#### REQUEST
Repeat every record below exactly, but leave out any pictures.

#### PROVIDED DATA

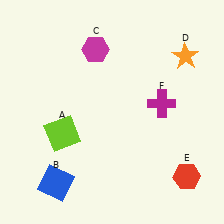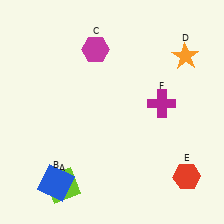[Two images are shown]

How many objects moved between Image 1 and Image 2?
1 object moved between the two images.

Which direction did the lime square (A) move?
The lime square (A) moved down.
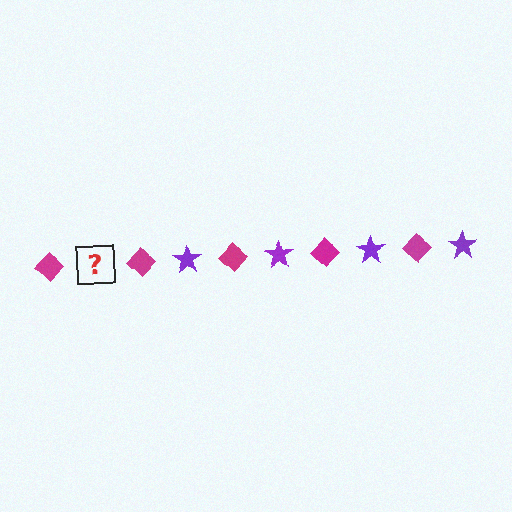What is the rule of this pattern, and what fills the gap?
The rule is that the pattern alternates between magenta diamond and purple star. The gap should be filled with a purple star.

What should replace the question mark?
The question mark should be replaced with a purple star.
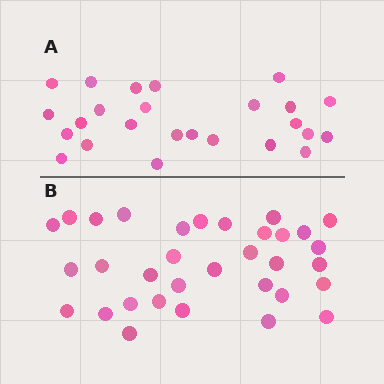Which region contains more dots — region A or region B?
Region B (the bottom region) has more dots.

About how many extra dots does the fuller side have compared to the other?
Region B has roughly 8 or so more dots than region A.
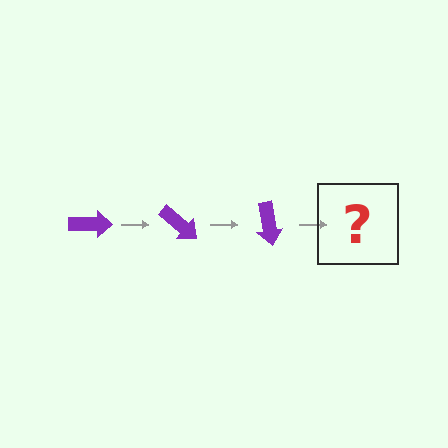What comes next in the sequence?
The next element should be a purple arrow rotated 120 degrees clockwise.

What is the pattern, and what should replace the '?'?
The pattern is that the arrow rotates 40 degrees clockwise each step. The '?' should be a purple arrow rotated 120 degrees clockwise.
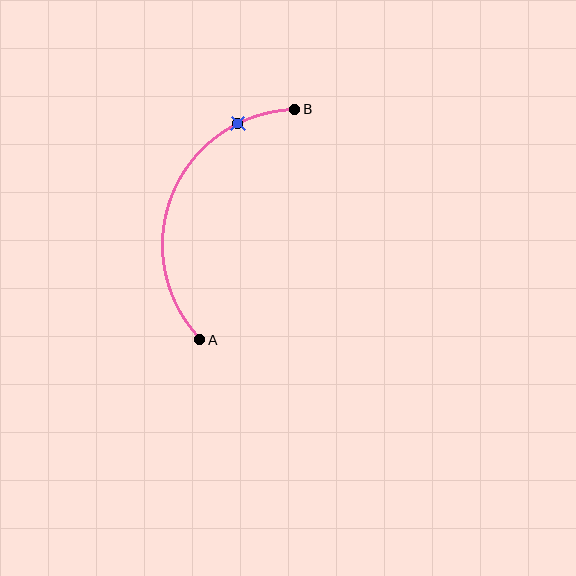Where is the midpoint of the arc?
The arc midpoint is the point on the curve farthest from the straight line joining A and B. It sits to the left of that line.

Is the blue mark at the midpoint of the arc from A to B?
No. The blue mark lies on the arc but is closer to endpoint B. The arc midpoint would be at the point on the curve equidistant along the arc from both A and B.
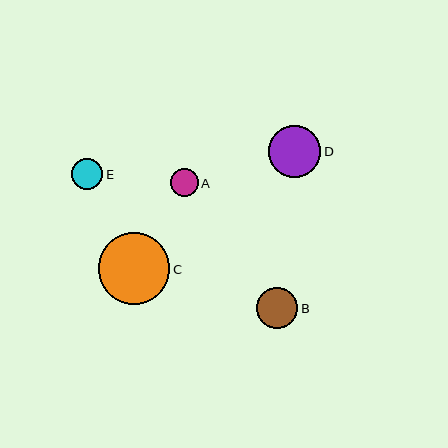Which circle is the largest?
Circle C is the largest with a size of approximately 71 pixels.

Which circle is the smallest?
Circle A is the smallest with a size of approximately 28 pixels.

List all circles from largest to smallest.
From largest to smallest: C, D, B, E, A.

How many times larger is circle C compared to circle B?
Circle C is approximately 1.7 times the size of circle B.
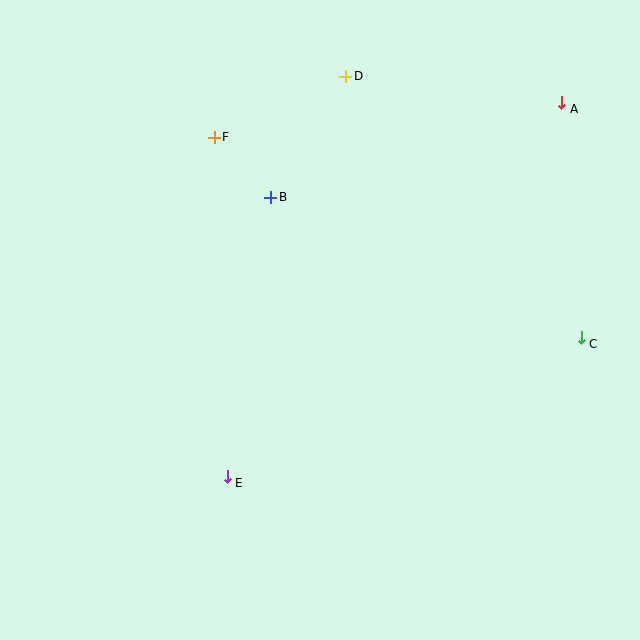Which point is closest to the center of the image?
Point B at (271, 197) is closest to the center.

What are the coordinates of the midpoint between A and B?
The midpoint between A and B is at (416, 153).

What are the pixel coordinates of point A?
Point A is at (562, 109).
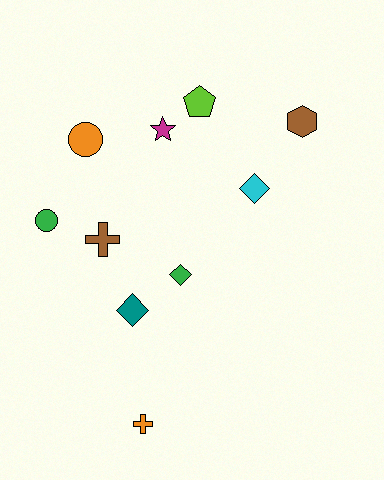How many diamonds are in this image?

#### RESULT FOR THIS EXERCISE
[Two images are shown]

How many objects moved between Image 1 and Image 2?
1 object moved between the two images.

Which direction did the lime square (A) move?
The lime square (A) moved down.
What is the rule of this pattern, and what fills the gap?
The rule is that the pattern alternates between magenta diamond and purple star. The gap should be filled with a purple star.

What should replace the question mark?
The question mark should be replaced with a purple star.
Which region contains more dots — region A or region B?
Region B (the bottom region) has more dots.

About how many extra dots does the fuller side have compared to the other?
Region B has roughly 8 or so more dots than region A.
What comes next in the sequence?
The next element should be a purple arrow rotated 120 degrees clockwise.

What is the pattern, and what should replace the '?'?
The pattern is that the arrow rotates 40 degrees clockwise each step. The '?' should be a purple arrow rotated 120 degrees clockwise.
Where is the midpoint of the arc?
The arc midpoint is the point on the curve farthest from the straight line joining A and B. It sits to the left of that line.

Is the blue mark at the midpoint of the arc from A to B?
No. The blue mark lies on the arc but is closer to endpoint B. The arc midpoint would be at the point on the curve equidistant along the arc from both A and B.
Which circle is the largest?
Circle C is the largest with a size of approximately 71 pixels.

Which circle is the smallest?
Circle A is the smallest with a size of approximately 28 pixels.

List all circles from largest to smallest.
From largest to smallest: C, D, B, E, A.

How many times larger is circle C compared to circle B?
Circle C is approximately 1.7 times the size of circle B.
Which point is closest to the center of the image?
Point B at (271, 197) is closest to the center.

What are the coordinates of the midpoint between A and B?
The midpoint between A and B is at (416, 153).

What are the pixel coordinates of point A?
Point A is at (562, 109).
How many diamonds are in this image?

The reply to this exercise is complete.